Copy the data precisely, keeping every character.

◆ Supplied material ◆
────────────────

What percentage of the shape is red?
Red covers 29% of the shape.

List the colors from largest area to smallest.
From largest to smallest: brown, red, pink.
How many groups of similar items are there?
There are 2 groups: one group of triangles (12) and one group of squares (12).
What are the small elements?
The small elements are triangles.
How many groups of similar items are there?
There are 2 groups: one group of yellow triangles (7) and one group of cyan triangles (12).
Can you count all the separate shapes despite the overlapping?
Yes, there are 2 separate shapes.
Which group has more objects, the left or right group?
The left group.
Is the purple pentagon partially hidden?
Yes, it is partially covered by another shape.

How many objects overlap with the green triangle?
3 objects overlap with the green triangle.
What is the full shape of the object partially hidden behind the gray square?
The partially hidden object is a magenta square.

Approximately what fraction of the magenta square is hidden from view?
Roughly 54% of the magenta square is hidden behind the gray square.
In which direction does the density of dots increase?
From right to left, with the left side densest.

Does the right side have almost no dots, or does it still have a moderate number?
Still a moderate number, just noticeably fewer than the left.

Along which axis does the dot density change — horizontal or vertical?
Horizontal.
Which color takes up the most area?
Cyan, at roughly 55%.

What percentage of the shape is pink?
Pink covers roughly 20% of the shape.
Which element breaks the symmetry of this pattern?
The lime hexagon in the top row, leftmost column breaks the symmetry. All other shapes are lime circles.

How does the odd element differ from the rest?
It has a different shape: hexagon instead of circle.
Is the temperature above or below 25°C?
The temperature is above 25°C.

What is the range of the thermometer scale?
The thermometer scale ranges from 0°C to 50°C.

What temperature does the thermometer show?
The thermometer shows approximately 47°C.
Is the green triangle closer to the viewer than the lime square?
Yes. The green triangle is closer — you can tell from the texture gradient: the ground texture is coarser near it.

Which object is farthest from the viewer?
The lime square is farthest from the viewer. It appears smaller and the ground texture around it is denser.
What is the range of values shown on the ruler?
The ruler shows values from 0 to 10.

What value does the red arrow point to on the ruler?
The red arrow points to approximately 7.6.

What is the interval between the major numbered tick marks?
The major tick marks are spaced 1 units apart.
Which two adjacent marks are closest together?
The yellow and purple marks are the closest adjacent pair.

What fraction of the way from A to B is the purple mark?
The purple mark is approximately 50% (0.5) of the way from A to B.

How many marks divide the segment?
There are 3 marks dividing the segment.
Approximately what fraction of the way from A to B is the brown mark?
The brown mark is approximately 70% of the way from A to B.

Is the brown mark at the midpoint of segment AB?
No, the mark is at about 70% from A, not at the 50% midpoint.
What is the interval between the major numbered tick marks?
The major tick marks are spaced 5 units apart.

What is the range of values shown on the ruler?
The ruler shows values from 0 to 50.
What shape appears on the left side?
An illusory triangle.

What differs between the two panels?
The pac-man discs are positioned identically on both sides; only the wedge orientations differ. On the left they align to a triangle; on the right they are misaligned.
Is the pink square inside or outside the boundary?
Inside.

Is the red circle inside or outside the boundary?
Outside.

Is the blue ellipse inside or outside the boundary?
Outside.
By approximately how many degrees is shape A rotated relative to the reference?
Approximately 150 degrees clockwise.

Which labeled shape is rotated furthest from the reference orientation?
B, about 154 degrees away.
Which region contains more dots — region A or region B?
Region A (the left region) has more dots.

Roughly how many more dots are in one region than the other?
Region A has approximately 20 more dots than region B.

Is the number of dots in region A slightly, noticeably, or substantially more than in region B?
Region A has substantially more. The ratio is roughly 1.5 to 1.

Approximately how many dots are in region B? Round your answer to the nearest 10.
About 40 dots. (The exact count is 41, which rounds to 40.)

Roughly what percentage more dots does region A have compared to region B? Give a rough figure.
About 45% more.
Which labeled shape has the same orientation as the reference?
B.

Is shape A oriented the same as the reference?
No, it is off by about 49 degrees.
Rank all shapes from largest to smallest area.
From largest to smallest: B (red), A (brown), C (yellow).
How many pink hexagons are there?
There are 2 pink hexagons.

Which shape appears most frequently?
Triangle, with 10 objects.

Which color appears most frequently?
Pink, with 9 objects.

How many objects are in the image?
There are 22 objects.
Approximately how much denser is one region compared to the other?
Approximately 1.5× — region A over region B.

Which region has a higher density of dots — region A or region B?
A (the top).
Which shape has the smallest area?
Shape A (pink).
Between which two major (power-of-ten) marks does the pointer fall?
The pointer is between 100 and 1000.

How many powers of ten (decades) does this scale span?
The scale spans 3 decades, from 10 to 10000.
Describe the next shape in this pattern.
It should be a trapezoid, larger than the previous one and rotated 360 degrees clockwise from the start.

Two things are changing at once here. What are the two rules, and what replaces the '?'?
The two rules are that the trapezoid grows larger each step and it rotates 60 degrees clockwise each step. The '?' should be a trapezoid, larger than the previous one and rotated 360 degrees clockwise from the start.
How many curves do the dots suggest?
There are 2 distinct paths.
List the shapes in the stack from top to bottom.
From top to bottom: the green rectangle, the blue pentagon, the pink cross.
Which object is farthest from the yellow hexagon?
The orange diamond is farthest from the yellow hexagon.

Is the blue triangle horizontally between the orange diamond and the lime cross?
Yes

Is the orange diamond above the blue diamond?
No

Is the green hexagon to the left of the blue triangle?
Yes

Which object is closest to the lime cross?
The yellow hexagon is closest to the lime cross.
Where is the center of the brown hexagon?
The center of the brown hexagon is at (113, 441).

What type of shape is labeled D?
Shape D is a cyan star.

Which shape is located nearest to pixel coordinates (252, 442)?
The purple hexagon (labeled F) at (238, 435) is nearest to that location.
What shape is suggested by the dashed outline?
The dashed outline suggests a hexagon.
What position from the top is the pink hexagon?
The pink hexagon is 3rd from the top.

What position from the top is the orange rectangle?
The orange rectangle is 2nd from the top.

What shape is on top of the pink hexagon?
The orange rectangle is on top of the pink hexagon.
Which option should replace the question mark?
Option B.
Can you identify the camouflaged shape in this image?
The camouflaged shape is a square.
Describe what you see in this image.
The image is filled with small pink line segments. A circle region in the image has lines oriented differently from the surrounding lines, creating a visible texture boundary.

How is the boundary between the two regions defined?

────────────────

◆ Complete response ◆
What percentage of the shape is red?
Red covers 29% of the shape.

List the colors from largest area to smallest.
From largest to smallest: brown, red, pink.
How many groups of similar items are there?
There are 2 groups: one group of triangles (12) and one group of squares (12).
What are the small elements?
The small elements are triangles.
How many groups of similar items are there?
There are 2 groups: one group of yellow triangles (7) and one group of cyan triangles (12).
Can you count all the separate shapes despite the overlapping?
Yes, there are 2 separate shapes.
Which group has more objects, the left or right group?
The left group.
Is the purple pentagon partially hidden?
Yes, it is partially covered by another shape.

How many objects overlap with the green triangle?
3 objects overlap with the green triangle.
What is the full shape of the object partially hidden behind the gray square?
The partially hidden object is a magenta square.

Approximately what fraction of the magenta square is hidden from view?
Roughly 54% of the magenta square is hidden behind the gray square.
In which direction does the density of dots increase?
From right to left, with the left side densest.

Does the right side have almost no dots, or does it still have a moderate number?
Still a moderate number, just noticeably fewer than the left.

Along which axis does the dot density change — horizontal or vertical?
Horizontal.
Which color takes up the most area?
Cyan, at roughly 55%.

What percentage of the shape is pink?
Pink covers roughly 20% of the shape.
Which element breaks the symmetry of this pattern?
The lime hexagon in the top row, leftmost column breaks the symmetry. All other shapes are lime circles.

How does the odd element differ from the rest?
It has a different shape: hexagon instead of circle.
Is the temperature above or below 25°C?
The temperature is above 25°C.

What is the range of the thermometer scale?
The thermometer scale ranges from 0°C to 50°C.

What temperature does the thermometer show?
The thermometer shows approximately 47°C.
Is the green triangle closer to the viewer than the lime square?
Yes. The green triangle is closer — you can tell from the texture gradient: the ground texture is coarser near it.

Which object is farthest from the viewer?
The lime square is farthest from the viewer. It appears smaller and the ground texture around it is denser.
What is the range of values shown on the ruler?
The ruler shows values from 0 to 10.

What value does the red arrow point to on the ruler?
The red arrow points to approximately 7.6.

What is the interval between the major numbered tick marks?
The major tick marks are spaced 1 units apart.
Which two adjacent marks are closest together?
The yellow and purple marks are the closest adjacent pair.

What fraction of the way from A to B is the purple mark?
The purple mark is approximately 50% (0.5) of the way from A to B.

How many marks divide the segment?
There are 3 marks dividing the segment.
Approximately what fraction of the way from A to B is the brown mark?
The brown mark is approximately 70% of the way from A to B.

Is the brown mark at the midpoint of segment AB?
No, the mark is at about 70% from A, not at the 50% midpoint.
What is the interval between the major numbered tick marks?
The major tick marks are spaced 5 units apart.

What is the range of values shown on the ruler?
The ruler shows values from 0 to 50.
What shape appears on the left side?
An illusory triangle.

What differs between the two panels?
The pac-man discs are positioned identically on both sides; only the wedge orientations differ. On the left they align to a triangle; on the right they are misaligned.
Is the pink square inside or outside the boundary?
Inside.

Is the red circle inside or outside the boundary?
Outside.

Is the blue ellipse inside or outside the boundary?
Outside.
By approximately how many degrees is shape A rotated relative to the reference?
Approximately 150 degrees clockwise.

Which labeled shape is rotated furthest from the reference orientation?
B, about 154 degrees away.
Which region contains more dots — region A or region B?
Region A (the left region) has more dots.

Roughly how many more dots are in one region than the other?
Region A has approximately 20 more dots than region B.

Is the number of dots in region A slightly, noticeably, or substantially more than in region B?
Region A has substantially more. The ratio is roughly 1.5 to 1.

Approximately how many dots are in region B? Round your answer to the nearest 10.
About 40 dots. (The exact count is 41, which rounds to 40.)

Roughly what percentage more dots does region A have compared to region B? Give a rough figure.
About 45% more.
Which labeled shape has the same orientation as the reference?
B.

Is shape A oriented the same as the reference?
No, it is off by about 49 degrees.
Rank all shapes from largest to smallest area.
From largest to smallest: B (red), A (brown), C (yellow).
How many pink hexagons are there?
There are 2 pink hexagons.

Which shape appears most frequently?
Triangle, with 10 objects.

Which color appears most frequently?
Pink, with 9 objects.

How many objects are in the image?
There are 22 objects.
Approximately how much denser is one region compared to the other?
Approximately 1.5× — region A over region B.

Which region has a higher density of dots — region A or region B?
A (the top).
Which shape has the smallest area?
Shape A (pink).
Between which two major (power-of-ten) marks does the pointer fall?
The pointer is between 100 and 1000.

How many powers of ten (decades) does this scale span?
The scale spans 3 decades, from 10 to 10000.
Describe the next shape in this pattern.
It should be a trapezoid, larger than the previous one and rotated 360 degrees clockwise from the start.

Two things are changing at once here. What are the two rules, and what replaces the '?'?
The two rules are that the trapezoid grows larger each step and it rotates 60 degrees clockwise each step. The '?' should be a trapezoid, larger than the previous one and rotated 360 degrees clockwise from the start.
How many curves do the dots suggest?
There are 2 distinct paths.
List the shapes in the stack from top to bottom.
From top to bottom: the green rectangle, the blue pentagon, the pink cross.
Which object is farthest from the yellow hexagon?
The orange diamond is farthest from the yellow hexagon.

Is the blue triangle horizontally between the orange diamond and the lime cross?
Yes

Is the orange diamond above the blue diamond?
No

Is the green hexagon to the left of the blue triangle?
Yes

Which object is closest to the lime cross?
The yellow hexagon is closest to the lime cross.
Where is the center of the brown hexagon?
The center of the brown hexagon is at (113, 441).

What type of shape is labeled D?
Shape D is a cyan star.

Which shape is located nearest to pixel coordinates (252, 442)?
The purple hexagon (labeled F) at (238, 435) is nearest to that location.
What shape is suggested by the dashed outline?
The dashed outline suggests a hexagon.
What position from the top is the pink hexagon?
The pink hexagon is 3rd from the top.

What position from the top is the orange rectangle?
The orange rectangle is 2nd from the top.

What shape is on top of the pink hexagon?
The orange rectangle is on top of the pink hexagon.
Which option should replace the question mark?
Option B.
Can you identify the camouflaged shape in this image?
The camouflaged shape is a square.
Describe what you see in this image.
The image is filled with small pink line segments. A circle region in the image has lines oriented differently from the surrounding lines, creating a visible texture boundary.

How is the boundary between the two regions defined?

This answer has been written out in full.